Reproduce exactly the section that begins at the line containing "How is the boundary" and ends at the line containing "[3 frames are shown]", both lines included; omit all other lines.
.....
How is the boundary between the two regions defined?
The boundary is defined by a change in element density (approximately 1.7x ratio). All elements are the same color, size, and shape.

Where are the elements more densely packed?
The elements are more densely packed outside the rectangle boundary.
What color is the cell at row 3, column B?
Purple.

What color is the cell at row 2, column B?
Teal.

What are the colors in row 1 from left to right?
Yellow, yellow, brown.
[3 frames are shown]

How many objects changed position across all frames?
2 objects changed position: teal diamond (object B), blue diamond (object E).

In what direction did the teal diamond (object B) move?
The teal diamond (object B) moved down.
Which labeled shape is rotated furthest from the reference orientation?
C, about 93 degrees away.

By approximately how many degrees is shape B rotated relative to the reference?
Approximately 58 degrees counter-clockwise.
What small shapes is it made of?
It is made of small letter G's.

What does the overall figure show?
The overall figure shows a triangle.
.....
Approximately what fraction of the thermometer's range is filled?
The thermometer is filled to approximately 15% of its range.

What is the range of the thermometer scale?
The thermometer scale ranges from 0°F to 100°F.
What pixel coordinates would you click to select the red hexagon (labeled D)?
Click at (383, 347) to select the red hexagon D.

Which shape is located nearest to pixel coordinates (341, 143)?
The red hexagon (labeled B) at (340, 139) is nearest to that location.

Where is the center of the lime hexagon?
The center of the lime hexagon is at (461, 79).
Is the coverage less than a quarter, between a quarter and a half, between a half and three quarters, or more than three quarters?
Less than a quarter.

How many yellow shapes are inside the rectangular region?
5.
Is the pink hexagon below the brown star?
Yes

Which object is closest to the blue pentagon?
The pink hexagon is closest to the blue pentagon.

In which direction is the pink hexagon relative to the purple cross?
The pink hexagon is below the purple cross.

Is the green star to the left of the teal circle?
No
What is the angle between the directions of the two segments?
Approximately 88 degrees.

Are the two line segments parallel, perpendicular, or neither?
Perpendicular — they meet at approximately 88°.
.....
Full answer =>
How is the boundary between the two regions defined?
The boundary is defined by a change in element density (approximately 1.7x ratio). All elements are the same color, size, and shape.

Where are the elements more densely packed?
The elements are more densely packed outside the rectangle boundary.
What color is the cell at row 3, column B?
Purple.

What color is the cell at row 2, column B?
Teal.

What are the colors in row 1 from left to right?
Yellow, yellow, brown.
[3 frames are shown]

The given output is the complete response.